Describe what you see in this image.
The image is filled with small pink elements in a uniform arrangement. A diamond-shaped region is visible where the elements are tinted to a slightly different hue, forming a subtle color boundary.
_____
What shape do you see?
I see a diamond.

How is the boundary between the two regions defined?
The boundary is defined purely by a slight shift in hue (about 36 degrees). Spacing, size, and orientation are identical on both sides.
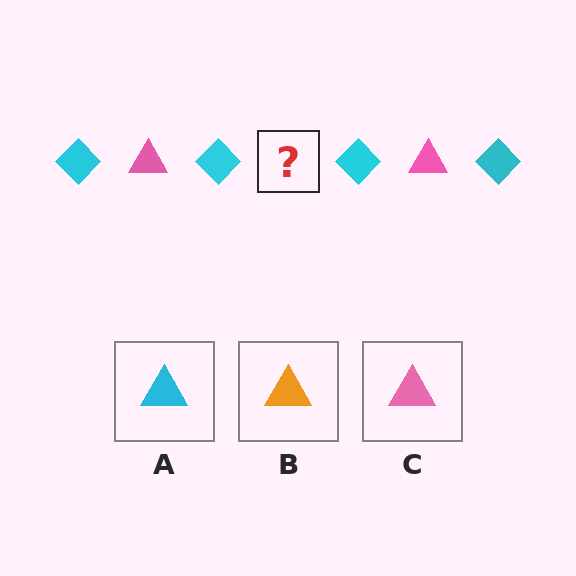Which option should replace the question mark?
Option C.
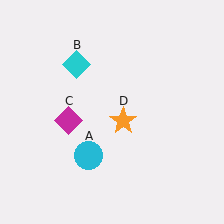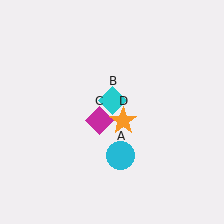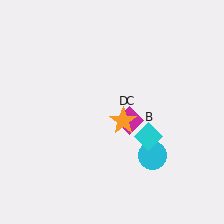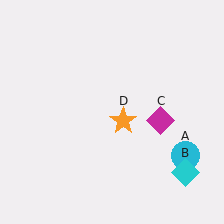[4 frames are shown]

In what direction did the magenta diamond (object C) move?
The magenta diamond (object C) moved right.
_____
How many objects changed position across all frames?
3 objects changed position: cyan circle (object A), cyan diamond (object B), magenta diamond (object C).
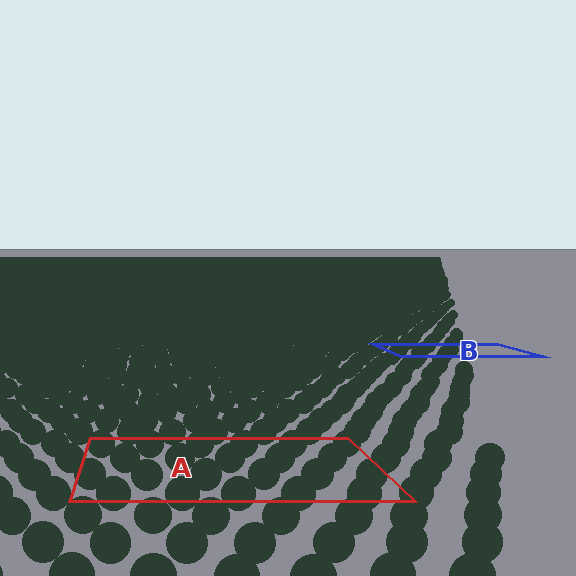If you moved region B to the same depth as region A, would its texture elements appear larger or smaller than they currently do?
_____
» **What needs to be done**
Look above for the line containing "How many objects", then write out every line from there down to the line containing "If you moved", that line included, with no pictures.

» **Result**
How many objects changed position across all frames?
3 objects changed position: cyan circle (object A), cyan diamond (object B), magenta diamond (object C).
If you moved region B to the same depth as region A, would its texture elements appear larger or smaller than they currently do?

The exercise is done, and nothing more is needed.